>> Start DATA IN THIS EXERCISE
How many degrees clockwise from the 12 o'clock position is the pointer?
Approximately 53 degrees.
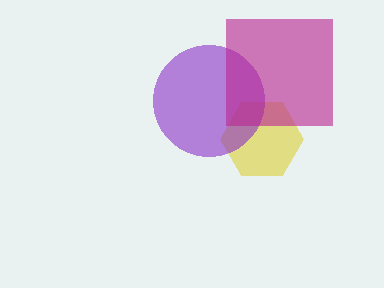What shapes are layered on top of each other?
The layered shapes are: a yellow hexagon, a purple circle, a magenta square.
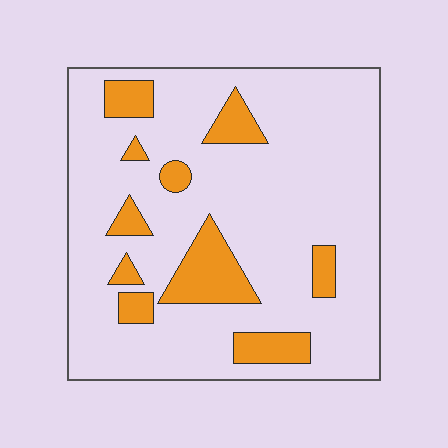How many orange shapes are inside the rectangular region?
10.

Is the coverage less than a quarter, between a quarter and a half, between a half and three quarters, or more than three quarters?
Less than a quarter.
>> End DATA IN THIS EXERCISE
GIVEN INSTRUCTION → Except for the pictures, print the data above exactly.

ANSWER TO THE EXERCISE →
How many degrees clockwise from the 12 o'clock position is the pointer?
Approximately 53 degrees.
What shapes are layered on top of each other?
The layered shapes are: a yellow hexagon, a purple circle, a magenta square.
How many orange shapes are inside the rectangular region?
10.

Is the coverage less than a quarter, between a quarter and a half, between a half and three quarters, or more than three quarters?
Less than a quarter.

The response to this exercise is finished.